■ **Do this**
Please give the data below again in full, exactly as it stands.

════════════════

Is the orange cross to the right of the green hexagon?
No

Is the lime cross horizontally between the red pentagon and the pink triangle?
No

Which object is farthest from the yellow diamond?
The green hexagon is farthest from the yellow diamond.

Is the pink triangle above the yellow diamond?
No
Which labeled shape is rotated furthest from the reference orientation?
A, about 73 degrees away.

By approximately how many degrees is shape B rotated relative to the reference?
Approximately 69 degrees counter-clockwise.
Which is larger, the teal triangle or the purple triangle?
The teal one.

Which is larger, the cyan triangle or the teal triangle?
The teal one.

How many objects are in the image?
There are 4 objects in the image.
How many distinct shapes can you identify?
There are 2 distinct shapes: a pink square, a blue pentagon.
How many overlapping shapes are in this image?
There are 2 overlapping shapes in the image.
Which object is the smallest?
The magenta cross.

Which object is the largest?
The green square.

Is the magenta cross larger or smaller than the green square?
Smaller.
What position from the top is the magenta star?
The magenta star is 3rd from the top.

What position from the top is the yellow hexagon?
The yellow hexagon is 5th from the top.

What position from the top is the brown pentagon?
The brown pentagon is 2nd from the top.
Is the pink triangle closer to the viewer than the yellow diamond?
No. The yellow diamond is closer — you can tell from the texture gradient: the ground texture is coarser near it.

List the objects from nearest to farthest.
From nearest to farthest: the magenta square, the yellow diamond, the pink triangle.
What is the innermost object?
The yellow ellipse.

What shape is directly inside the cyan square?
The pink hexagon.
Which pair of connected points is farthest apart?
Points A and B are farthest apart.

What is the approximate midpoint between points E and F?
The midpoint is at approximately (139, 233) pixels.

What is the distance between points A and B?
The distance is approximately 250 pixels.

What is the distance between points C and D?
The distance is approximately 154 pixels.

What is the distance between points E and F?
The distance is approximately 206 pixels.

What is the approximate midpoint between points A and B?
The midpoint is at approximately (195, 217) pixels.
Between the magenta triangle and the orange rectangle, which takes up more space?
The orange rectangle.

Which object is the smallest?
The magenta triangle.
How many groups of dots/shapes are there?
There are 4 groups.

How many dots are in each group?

════════════════

■ **Response for this exercise**
Is the orange cross to the right of the green hexagon?
No

Is the lime cross horizontally between the red pentagon and the pink triangle?
No

Which object is farthest from the yellow diamond?
The green hexagon is farthest from the yellow diamond.

Is the pink triangle above the yellow diamond?
No
Which labeled shape is rotated furthest from the reference orientation?
A, about 73 degrees away.

By approximately how many degrees is shape B rotated relative to the reference?
Approximately 69 degrees counter-clockwise.
Which is larger, the teal triangle or the purple triangle?
The teal one.

Which is larger, the cyan triangle or the teal triangle?
The teal one.

How many objects are in the image?
There are 4 objects in the image.
How many distinct shapes can you identify?
There are 2 distinct shapes: a pink square, a blue pentagon.
How many overlapping shapes are in this image?
There are 2 overlapping shapes in the image.
Which object is the smallest?
The magenta cross.

Which object is the largest?
The green square.

Is the magenta cross larger or smaller than the green square?
Smaller.
What position from the top is the magenta star?
The magenta star is 3rd from the top.

What position from the top is the yellow hexagon?
The yellow hexagon is 5th from the top.

What position from the top is the brown pentagon?
The brown pentagon is 2nd from the top.
Is the pink triangle closer to the viewer than the yellow diamond?
No. The yellow diamond is closer — you can tell from the texture gradient: the ground texture is coarser near it.

List the objects from nearest to farthest.
From nearest to farthest: the magenta square, the yellow diamond, the pink triangle.
What is the innermost object?
The yellow ellipse.

What shape is directly inside the cyan square?
The pink hexagon.
Which pair of connected points is farthest apart?
Points A and B are farthest apart.

What is the approximate midpoint between points E and F?
The midpoint is at approximately (139, 233) pixels.

What is the distance between points A and B?
The distance is approximately 250 pixels.

What is the distance between points C and D?
The distance is approximately 154 pixels.

What is the distance between points E and F?
The distance is approximately 206 pixels.

What is the approximate midpoint between points A and B?
The midpoint is at approximately (195, 217) pixels.
Between the magenta triangle and the orange rectangle, which takes up more space?
The orange rectangle.

Which object is the smallest?
The magenta triangle.
How many groups of dots/shapes are there?
There are 4 groups.

How many dots are in each group?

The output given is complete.